◆ THE PROBLEM ◆
Can the data below be echoed back word for word?
··· PROVIDED INFORMATION
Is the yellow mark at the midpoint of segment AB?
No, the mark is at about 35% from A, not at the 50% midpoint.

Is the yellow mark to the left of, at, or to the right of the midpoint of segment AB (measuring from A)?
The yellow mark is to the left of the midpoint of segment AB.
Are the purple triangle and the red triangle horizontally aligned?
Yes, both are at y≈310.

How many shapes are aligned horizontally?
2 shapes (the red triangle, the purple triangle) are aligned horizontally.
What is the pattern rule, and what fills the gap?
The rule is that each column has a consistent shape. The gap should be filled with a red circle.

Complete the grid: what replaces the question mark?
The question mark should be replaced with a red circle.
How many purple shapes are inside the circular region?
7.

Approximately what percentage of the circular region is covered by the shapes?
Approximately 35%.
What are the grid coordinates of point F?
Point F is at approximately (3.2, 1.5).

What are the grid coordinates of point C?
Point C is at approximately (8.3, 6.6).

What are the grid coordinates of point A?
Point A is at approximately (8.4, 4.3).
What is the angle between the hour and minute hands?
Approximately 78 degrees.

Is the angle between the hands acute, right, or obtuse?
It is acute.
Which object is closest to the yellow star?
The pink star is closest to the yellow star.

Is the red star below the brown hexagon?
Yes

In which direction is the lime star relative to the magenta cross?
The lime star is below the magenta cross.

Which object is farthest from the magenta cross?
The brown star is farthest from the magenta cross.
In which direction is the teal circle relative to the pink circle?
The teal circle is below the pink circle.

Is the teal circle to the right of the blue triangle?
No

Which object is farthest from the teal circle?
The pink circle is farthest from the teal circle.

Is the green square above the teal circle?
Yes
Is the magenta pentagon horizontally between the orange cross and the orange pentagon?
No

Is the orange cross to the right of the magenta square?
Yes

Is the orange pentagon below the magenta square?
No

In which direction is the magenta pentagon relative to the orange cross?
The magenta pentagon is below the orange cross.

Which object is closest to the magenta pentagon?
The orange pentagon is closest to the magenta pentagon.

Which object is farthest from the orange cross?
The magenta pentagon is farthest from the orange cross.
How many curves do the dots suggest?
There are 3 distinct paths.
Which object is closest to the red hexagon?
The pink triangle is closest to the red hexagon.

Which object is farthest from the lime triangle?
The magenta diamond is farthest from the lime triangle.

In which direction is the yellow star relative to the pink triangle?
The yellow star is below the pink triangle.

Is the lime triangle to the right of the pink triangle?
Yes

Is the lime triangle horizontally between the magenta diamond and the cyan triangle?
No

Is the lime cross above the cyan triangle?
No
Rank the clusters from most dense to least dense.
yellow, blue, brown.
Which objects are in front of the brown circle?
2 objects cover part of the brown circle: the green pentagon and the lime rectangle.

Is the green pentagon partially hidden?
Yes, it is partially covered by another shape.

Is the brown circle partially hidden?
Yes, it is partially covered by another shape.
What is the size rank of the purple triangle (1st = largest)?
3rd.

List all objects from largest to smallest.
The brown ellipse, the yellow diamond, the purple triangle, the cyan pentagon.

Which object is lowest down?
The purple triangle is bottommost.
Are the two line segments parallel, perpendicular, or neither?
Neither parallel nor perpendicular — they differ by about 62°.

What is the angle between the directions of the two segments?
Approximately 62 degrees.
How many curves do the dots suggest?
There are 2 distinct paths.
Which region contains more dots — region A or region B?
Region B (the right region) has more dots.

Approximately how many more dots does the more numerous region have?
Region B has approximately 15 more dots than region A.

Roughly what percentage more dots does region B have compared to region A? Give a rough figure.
······
◆ COMPLETE RESPONSE ◆
Is the yellow mark at the midpoint of segment AB?
No, the mark is at about 35% from A, not at the 50% midpoint.

Is the yellow mark to the left of, at, or to the right of the midpoint of segment AB (measuring from A)?
The yellow mark is to the left of the midpoint of segment AB.
Are the purple triangle and the red triangle horizontally aligned?
Yes, both are at y≈310.

How many shapes are aligned horizontally?
2 shapes (the red triangle, the purple triangle) are aligned horizontally.
What is the pattern rule, and what fills the gap?
The rule is that each column has a consistent shape. The gap should be filled with a red circle.

Complete the grid: what replaces the question mark?
The question mark should be replaced with a red circle.
How many purple shapes are inside the circular region?
7.

Approximately what percentage of the circular region is covered by the shapes?
Approximately 35%.
What are the grid coordinates of point F?
Point F is at approximately (3.2, 1.5).

What are the grid coordinates of point C?
Point C is at approximately (8.3, 6.6).

What are the grid coordinates of point A?
Point A is at approximately (8.4, 4.3).
What is the angle between the hour and minute hands?
Approximately 78 degrees.

Is the angle between the hands acute, right, or obtuse?
It is acute.
Which object is closest to the yellow star?
The pink star is closest to the yellow star.

Is the red star below the brown hexagon?
Yes

In which direction is the lime star relative to the magenta cross?
The lime star is below the magenta cross.

Which object is farthest from the magenta cross?
The brown star is farthest from the magenta cross.
In which direction is the teal circle relative to the pink circle?
The teal circle is below the pink circle.

Is the teal circle to the right of the blue triangle?
No

Which object is farthest from the teal circle?
The pink circle is farthest from the teal circle.

Is the green square above the teal circle?
Yes
Is the magenta pentagon horizontally between the orange cross and the orange pentagon?
No

Is the orange cross to the right of the magenta square?
Yes

Is the orange pentagon below the magenta square?
No

In which direction is the magenta pentagon relative to the orange cross?
The magenta pentagon is below the orange cross.

Which object is closest to the magenta pentagon?
The orange pentagon is closest to the magenta pentagon.

Which object is farthest from the orange cross?
The magenta pentagon is farthest from the orange cross.
How many curves do the dots suggest?
There are 3 distinct paths.
Which object is closest to the red hexagon?
The pink triangle is closest to the red hexagon.

Which object is farthest from the lime triangle?
The magenta diamond is farthest from the lime triangle.

In which direction is the yellow star relative to the pink triangle?
The yellow star is below the pink triangle.

Is the lime triangle to the right of the pink triangle?
Yes

Is the lime triangle horizontally between the magenta diamond and the cyan triangle?
No

Is the lime cross above the cyan triangle?
No
Rank the clusters from most dense to least dense.
yellow, blue, brown.
Which objects are in front of the brown circle?
2 objects cover part of the brown circle: the green pentagon and the lime rectangle.

Is the green pentagon partially hidden?
Yes, it is partially covered by another shape.

Is the brown circle partially hidden?
Yes, it is partially covered by another shape.
What is the size rank of the purple triangle (1st = largest)?
3rd.

List all objects from largest to smallest.
The brown ellipse, the yellow diamond, the purple triangle, the cyan pentagon.

Which object is lowest down?
The purple triangle is bottommost.
Are the two line segments parallel, perpendicular, or neither?
Neither parallel nor perpendicular — they differ by about 62°.

What is the angle between the directions of the two segments?
Approximately 62 degrees.
How many curves do the dots suggest?
There are 2 distinct paths.
Which region contains more dots — region A or region B?
Region B (the right region) has more dots.

Approximately how many more dots does the more numerous region have?
Region B has approximately 15 more dots than region A.

Roughly what percentage more dots does region B have compared to region A? Give a rough figure.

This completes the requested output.